REQUIRED WORK: From the line containing "Which circle is the smallest?" through the last line of the material, copy every line exactly, both ends inclusive; do not copy pictures.

PROVIDED RECORDS:

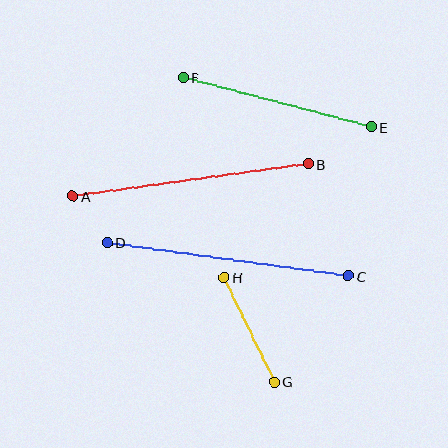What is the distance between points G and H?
The distance is approximately 116 pixels.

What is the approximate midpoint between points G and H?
The midpoint is at approximately (249, 330) pixels.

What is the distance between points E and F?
The distance is approximately 194 pixels.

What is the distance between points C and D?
The distance is approximately 243 pixels.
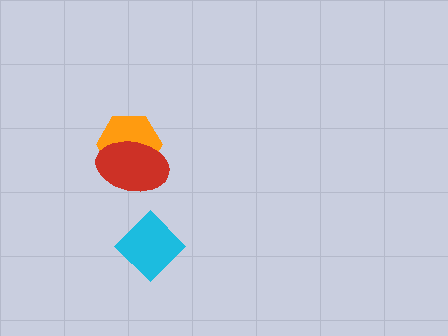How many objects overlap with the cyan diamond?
0 objects overlap with the cyan diamond.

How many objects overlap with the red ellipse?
1 object overlaps with the red ellipse.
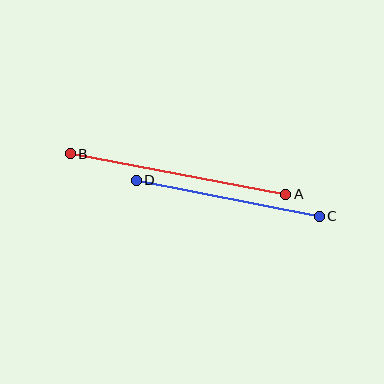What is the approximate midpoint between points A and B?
The midpoint is at approximately (178, 174) pixels.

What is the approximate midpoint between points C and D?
The midpoint is at approximately (228, 198) pixels.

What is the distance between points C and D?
The distance is approximately 186 pixels.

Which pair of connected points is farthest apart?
Points A and B are farthest apart.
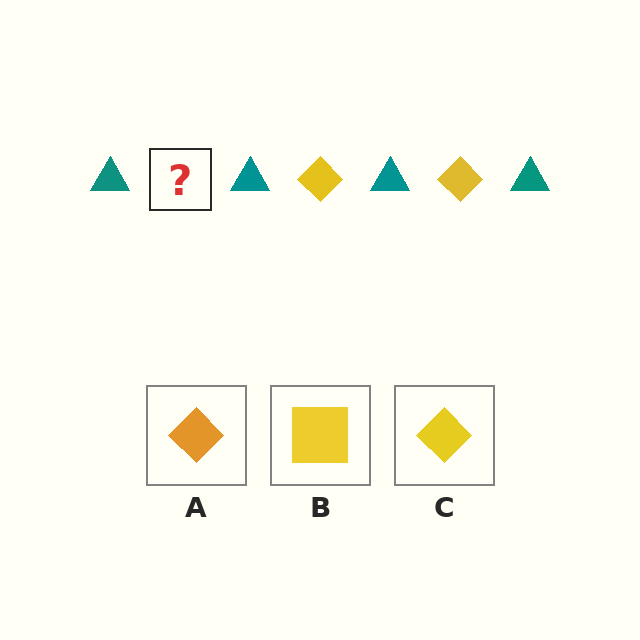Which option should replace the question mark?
Option C.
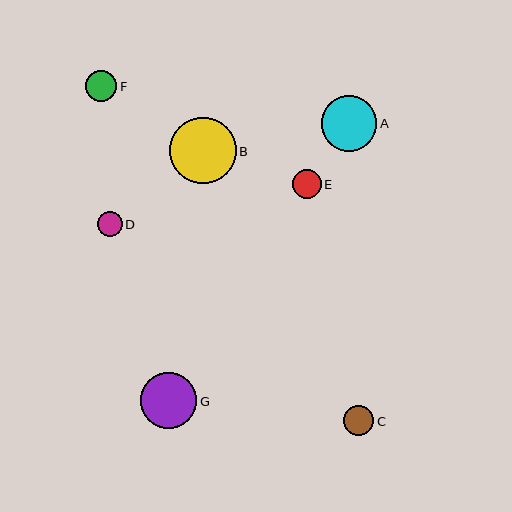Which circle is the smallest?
Circle D is the smallest with a size of approximately 25 pixels.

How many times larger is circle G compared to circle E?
Circle G is approximately 1.9 times the size of circle E.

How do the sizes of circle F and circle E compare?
Circle F and circle E are approximately the same size.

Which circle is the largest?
Circle B is the largest with a size of approximately 66 pixels.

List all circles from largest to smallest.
From largest to smallest: B, G, A, F, C, E, D.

TASK RESULT:
Which circle is the smallest?
Circle D is the smallest with a size of approximately 25 pixels.

How many times larger is circle G compared to circle E?
Circle G is approximately 1.9 times the size of circle E.

How do the sizes of circle F and circle E compare?
Circle F and circle E are approximately the same size.

Which circle is the largest?
Circle B is the largest with a size of approximately 66 pixels.

List all circles from largest to smallest.
From largest to smallest: B, G, A, F, C, E, D.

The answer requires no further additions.